-- BEGIN Data --

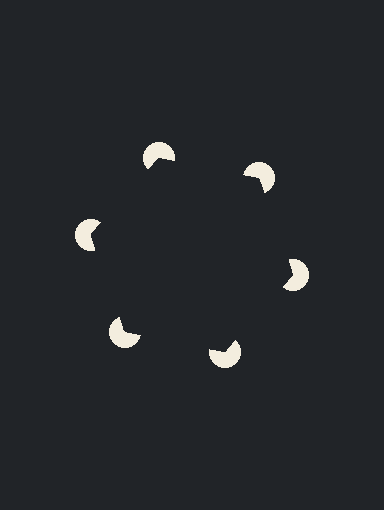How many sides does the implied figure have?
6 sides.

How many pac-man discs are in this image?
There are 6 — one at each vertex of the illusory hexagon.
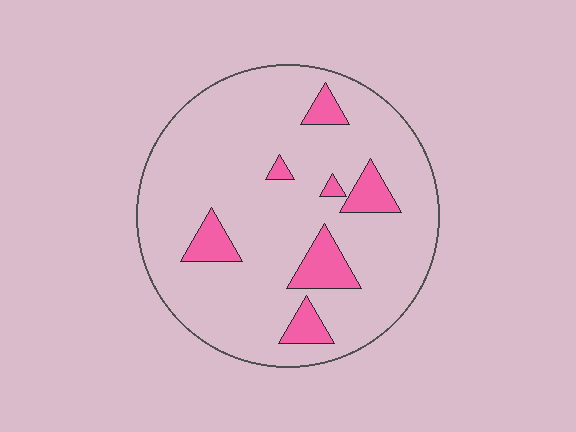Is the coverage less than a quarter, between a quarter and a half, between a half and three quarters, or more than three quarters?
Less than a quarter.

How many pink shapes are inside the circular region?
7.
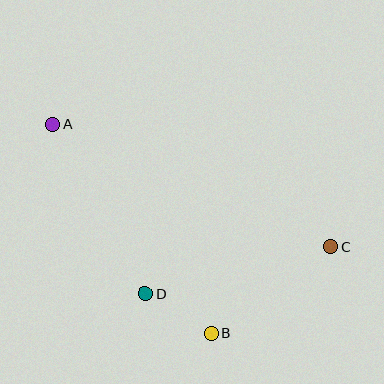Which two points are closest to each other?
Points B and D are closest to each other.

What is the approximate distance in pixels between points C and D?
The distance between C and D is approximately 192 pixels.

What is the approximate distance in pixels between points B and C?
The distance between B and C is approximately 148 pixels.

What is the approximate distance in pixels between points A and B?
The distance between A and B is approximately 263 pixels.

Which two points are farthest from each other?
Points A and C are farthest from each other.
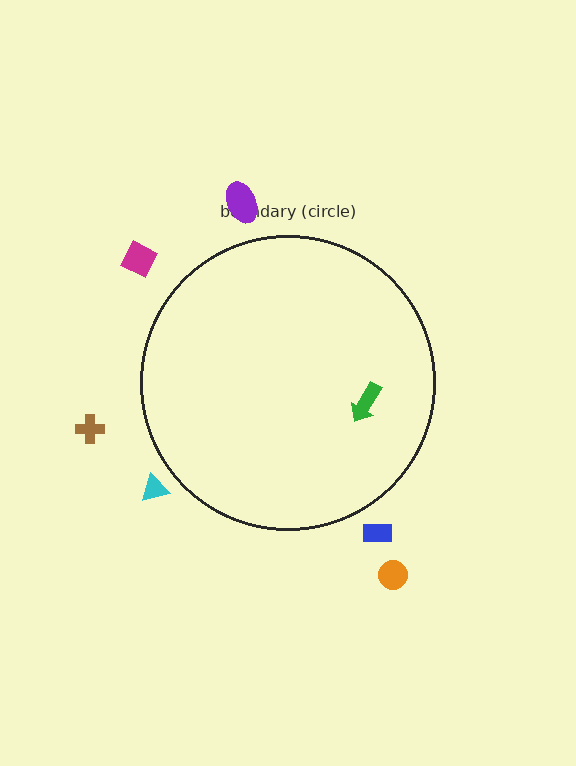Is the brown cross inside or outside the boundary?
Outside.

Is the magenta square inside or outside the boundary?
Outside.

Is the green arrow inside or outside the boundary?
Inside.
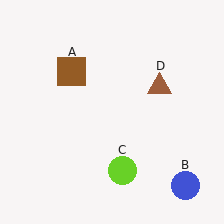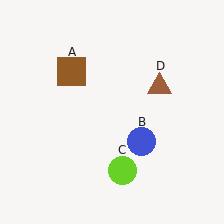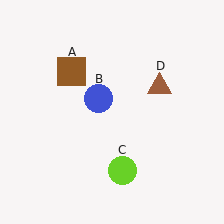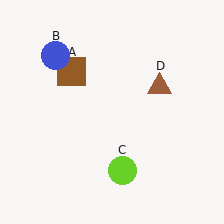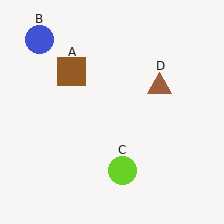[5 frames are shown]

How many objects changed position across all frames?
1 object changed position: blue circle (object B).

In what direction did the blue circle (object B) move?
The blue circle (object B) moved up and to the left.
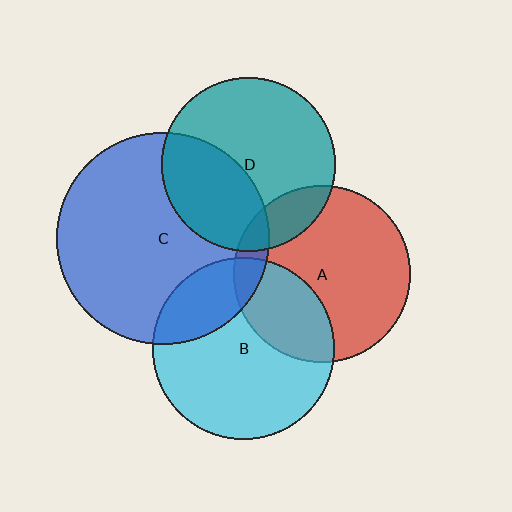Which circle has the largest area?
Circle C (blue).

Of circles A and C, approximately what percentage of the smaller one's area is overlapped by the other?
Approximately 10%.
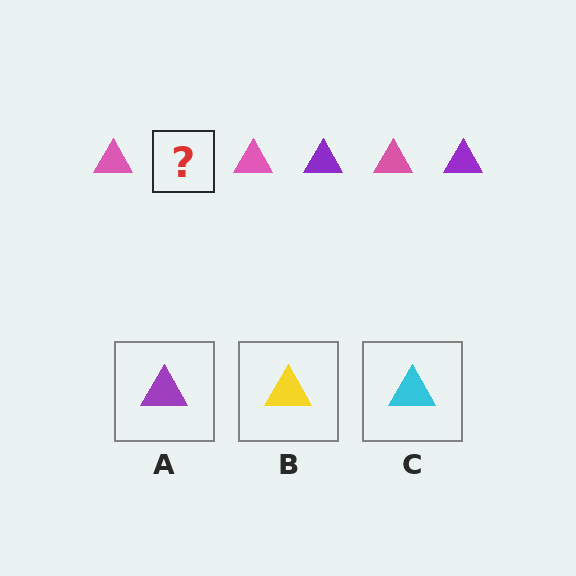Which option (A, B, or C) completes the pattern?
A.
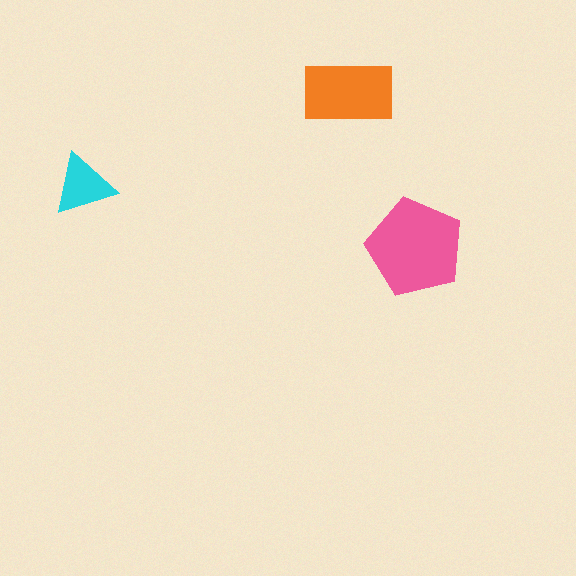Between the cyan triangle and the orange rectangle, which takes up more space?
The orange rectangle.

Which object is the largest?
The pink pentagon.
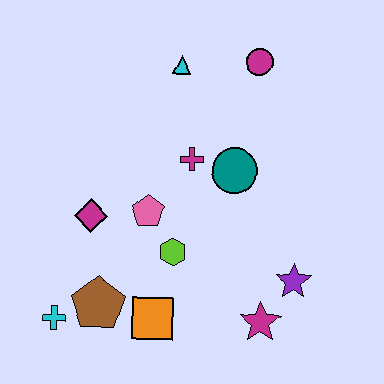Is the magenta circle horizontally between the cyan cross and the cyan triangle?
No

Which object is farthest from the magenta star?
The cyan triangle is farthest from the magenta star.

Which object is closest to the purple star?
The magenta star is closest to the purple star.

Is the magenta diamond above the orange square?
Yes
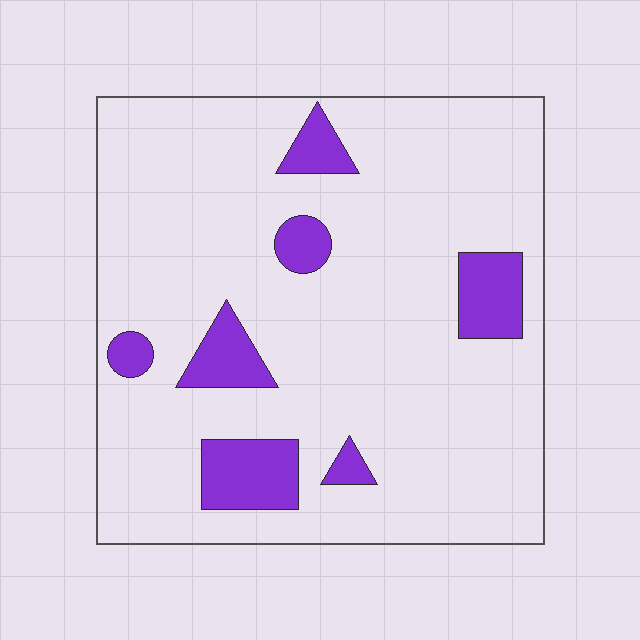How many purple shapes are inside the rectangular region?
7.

-- END Data --

▶ **Prompt**: Your copy should match the entries exactly, minus the pictures.

▶ **Exercise output**:
How many sides does the implied figure have?
6 sides.

How many pac-man discs are in this image?
There are 6 — one at each vertex of the illusory hexagon.
Is the coverage less than a quarter, between a quarter and a half, between a half and three quarters, or more than three quarters?
Less than a quarter.

How many pink shapes are inside the circular region?
7.
Which two points are closest to each other?
Points B and D are closest to each other.

What is the approximate distance in pixels between points C and D?
The distance between C and D is approximately 192 pixels.

What is the approximate distance in pixels between points B and C?
The distance between B and C is approximately 148 pixels.

What is the approximate distance in pixels between points A and B?
The distance between A and B is approximately 263 pixels.

Which two points are farthest from each other?
Points A and C are farthest from each other.
Is the brown cross inside or outside the boundary?
Outside.

Is the magenta square inside or outside the boundary?
Outside.

Is the green arrow inside or outside the boundary?
Inside.
[5 frames are shown]

How many objects changed position across all frames?
1 object changed position: blue circle (object B).

In what direction did the blue circle (object B) move?
The blue circle (object B) moved up and to the left.
Which circle has the largest area?
Circle C (blue).

Of circles A and C, approximately what percentage of the smaller one's area is overlapped by the other?
Approximately 10%.
Which option (A, B, or C) completes the pattern?
A.
Between the cyan triangle and the orange rectangle, which takes up more space?
The orange rectangle.

Which object is the largest?
The pink pentagon.
Is the magenta circle horizontally between the cyan cross and the cyan triangle?
No

Which object is farthest from the magenta star?
The cyan triangle is farthest from the magenta star.

Which object is closest to the purple star?
The magenta star is closest to the purple star.

Is the magenta diamond above the orange square?
Yes
How many purple shapes are inside the rectangular region?
7.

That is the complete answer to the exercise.